=== Task requirements ===
Word for word, transcribe the lines below and drop the pictures.

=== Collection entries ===

____

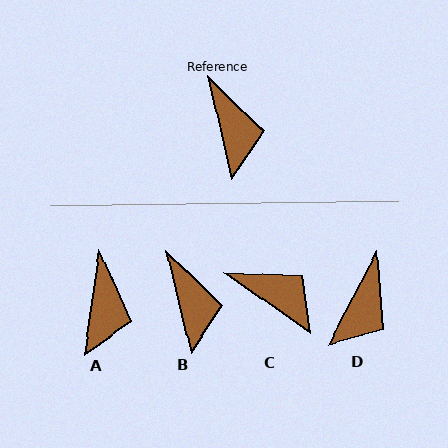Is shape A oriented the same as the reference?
No, it is off by about 21 degrees.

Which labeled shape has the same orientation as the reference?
B.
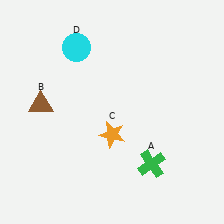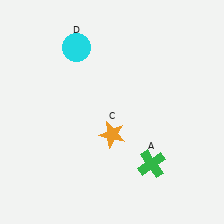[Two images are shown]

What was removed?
The brown triangle (B) was removed in Image 2.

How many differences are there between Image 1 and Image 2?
There is 1 difference between the two images.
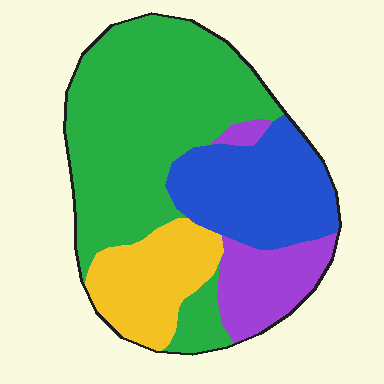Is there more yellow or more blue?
Blue.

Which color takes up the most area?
Green, at roughly 50%.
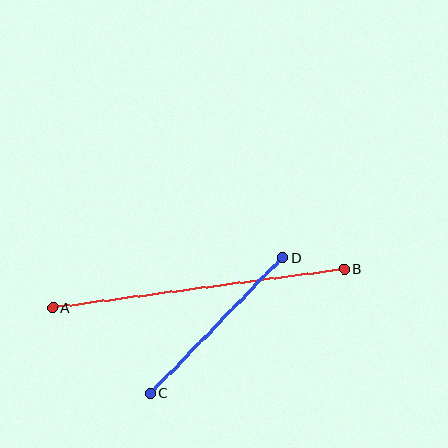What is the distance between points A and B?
The distance is approximately 294 pixels.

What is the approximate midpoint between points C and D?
The midpoint is at approximately (216, 325) pixels.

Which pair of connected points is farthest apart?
Points A and B are farthest apart.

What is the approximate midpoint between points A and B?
The midpoint is at approximately (198, 288) pixels.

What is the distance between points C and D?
The distance is approximately 190 pixels.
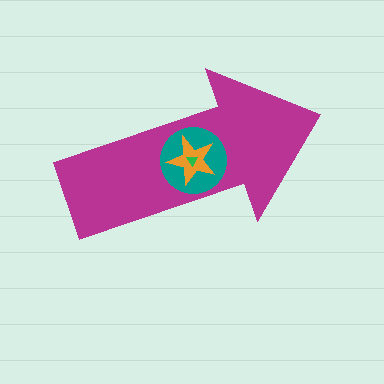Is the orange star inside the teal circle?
Yes.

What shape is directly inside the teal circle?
The orange star.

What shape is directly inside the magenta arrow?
The teal circle.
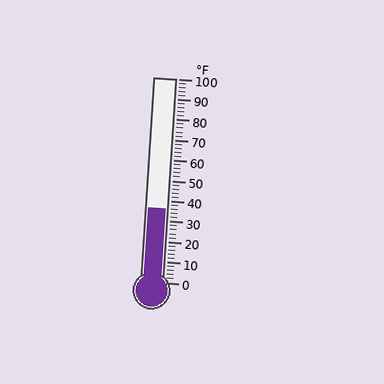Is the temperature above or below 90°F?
The temperature is below 90°F.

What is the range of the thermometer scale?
The thermometer scale ranges from 0°F to 100°F.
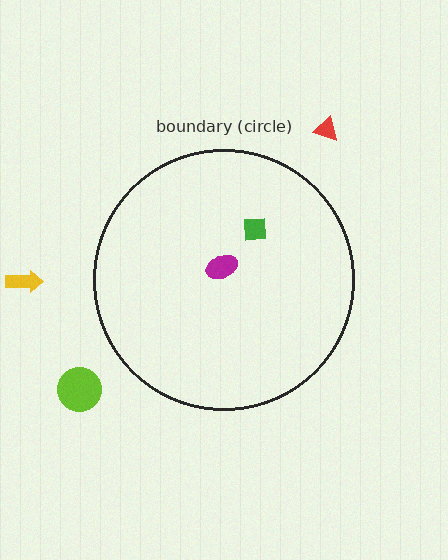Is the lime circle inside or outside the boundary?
Outside.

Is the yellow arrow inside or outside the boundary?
Outside.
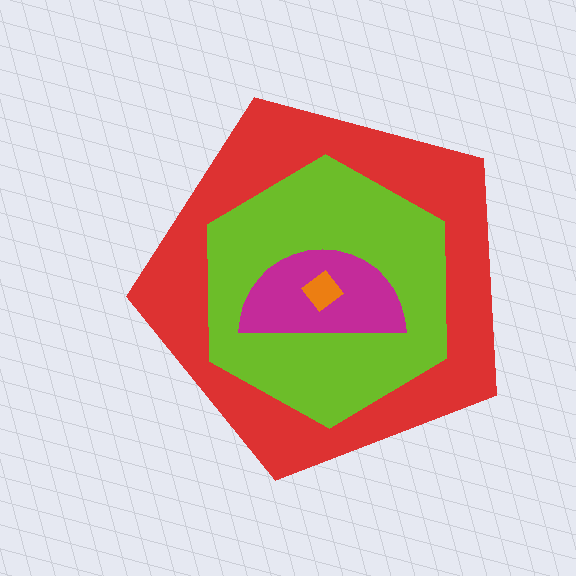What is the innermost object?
The orange diamond.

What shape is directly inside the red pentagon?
The lime hexagon.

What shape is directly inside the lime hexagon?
The magenta semicircle.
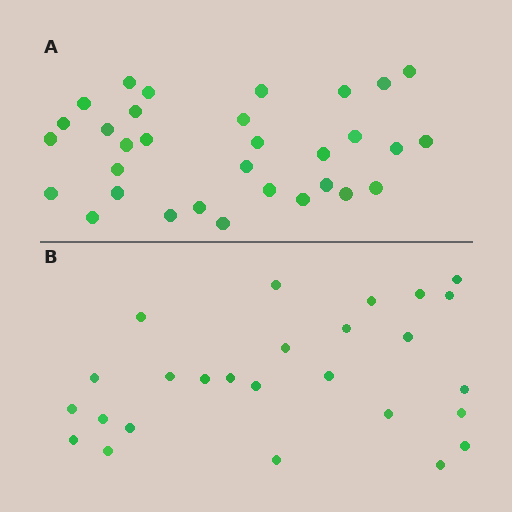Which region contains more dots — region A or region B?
Region A (the top region) has more dots.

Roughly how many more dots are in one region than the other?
Region A has about 6 more dots than region B.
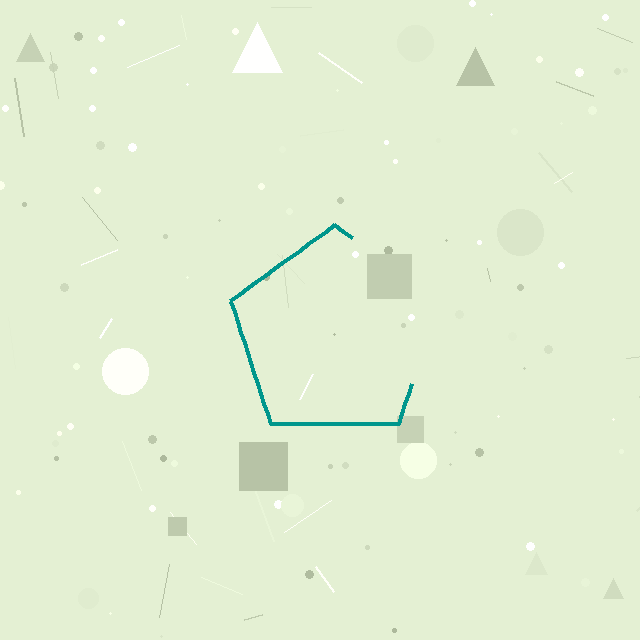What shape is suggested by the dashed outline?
The dashed outline suggests a pentagon.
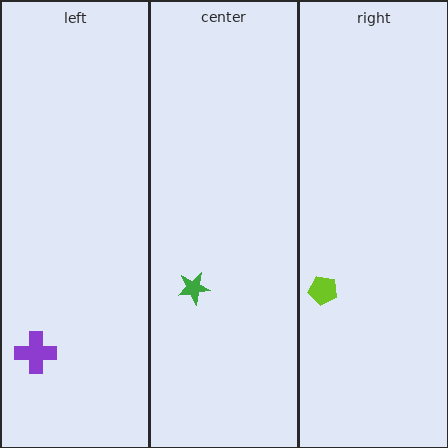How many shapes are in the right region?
1.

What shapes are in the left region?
The purple cross.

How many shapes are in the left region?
1.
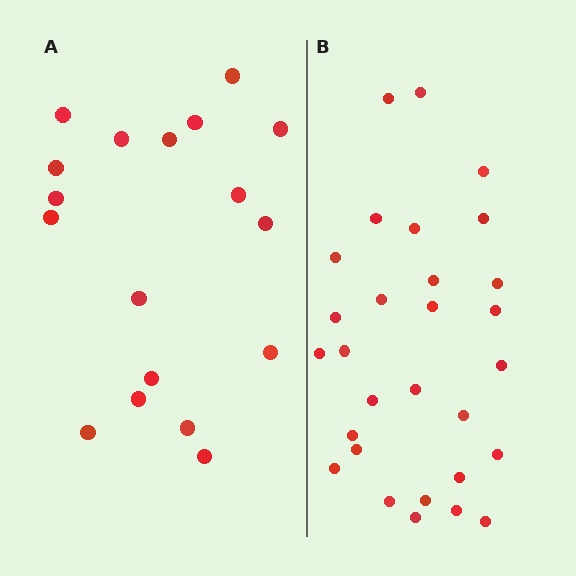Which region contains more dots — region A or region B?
Region B (the right region) has more dots.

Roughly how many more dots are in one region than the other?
Region B has roughly 12 or so more dots than region A.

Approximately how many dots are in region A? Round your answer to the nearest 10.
About 20 dots. (The exact count is 18, which rounds to 20.)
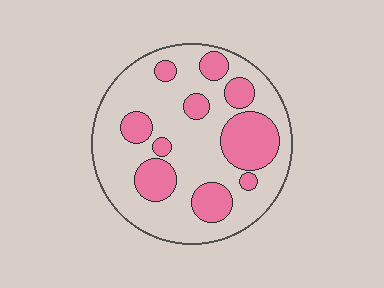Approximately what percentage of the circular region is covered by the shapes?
Approximately 30%.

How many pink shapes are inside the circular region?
10.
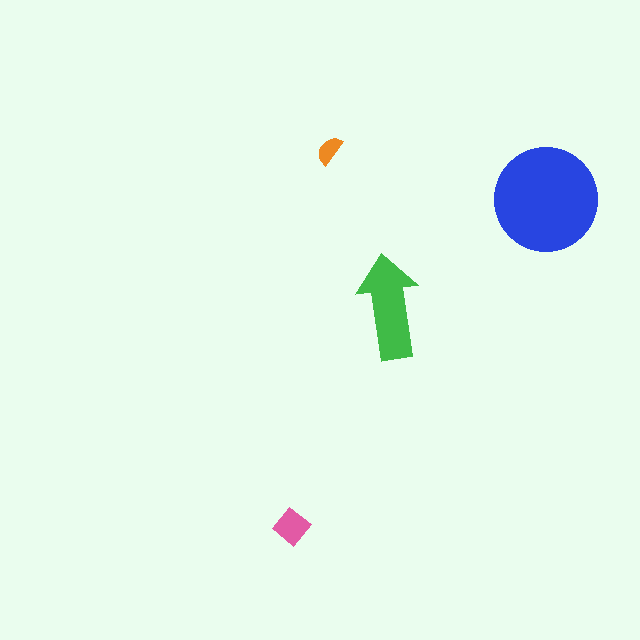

____

=== Solution to this exercise ===
Is shape A oriented the same as the reference?
No, it is off by about 21 degrees.

Which labeled shape has the same orientation as the reference?
B.
[Two images are shown]

What was removed?
The brown triangle (B) was removed in Image 2.

How many differences are there between Image 1 and Image 2?
There is 1 difference between the two images.
Is there more yellow or more blue?
Blue.

Which color takes up the most area?
Green, at roughly 50%.
What is the distance between points A and B?
The distance is approximately 294 pixels.

What is the approximate midpoint between points C and D?
The midpoint is at approximately (216, 325) pixels.

Which pair of connected points is farthest apart?
Points A and B are farthest apart.

What is the approximate midpoint between points A and B?
The midpoint is at approximately (198, 288) pixels.

What is the distance between points C and D?
The distance is approximately 190 pixels.
Is the orange star inside the teal circle?
Yes.

What shape is directly inside the teal circle?
The orange star.

What shape is directly inside the magenta arrow?
The teal circle.
Is the temperature above or below 90°F?
The temperature is below 90°F.

What is the range of the thermometer scale?
The thermometer scale ranges from 0°F to 100°F.
Is the lime circle inside or outside the boundary?
Outside.

Is the yellow arrow inside or outside the boundary?
Outside.
What is the innermost object?
The orange diamond.

What shape is directly inside the red pentagon?
The lime hexagon.

What shape is directly inside the lime hexagon?
The magenta semicircle.
Which region contains more dots — region A or region B?
Region A (the top region) has more dots.

Roughly how many more dots are in one region than the other?
Region A has about 6 more dots than region B.
What shape is suggested by the dashed outline?
The dashed outline suggests a pentagon.
How many shapes are in the right region?
1.

What shapes are in the left region?
The purple cross.

How many shapes are in the left region?
1.
Which region contains more dots — region A or region B?
Region B (the right region) has more dots.

Roughly how many more dots are in one region than the other?
Region B has roughly 12 or so more dots than region A.

Approximately how many dots are in region A? Round your answer to the nearest 10.
About 20 dots. (The exact count is 18, which rounds to 20.)
Approximately what percentage of the circular region is covered by the shapes?
Approximately 30%.

How many pink shapes are inside the circular region?
10.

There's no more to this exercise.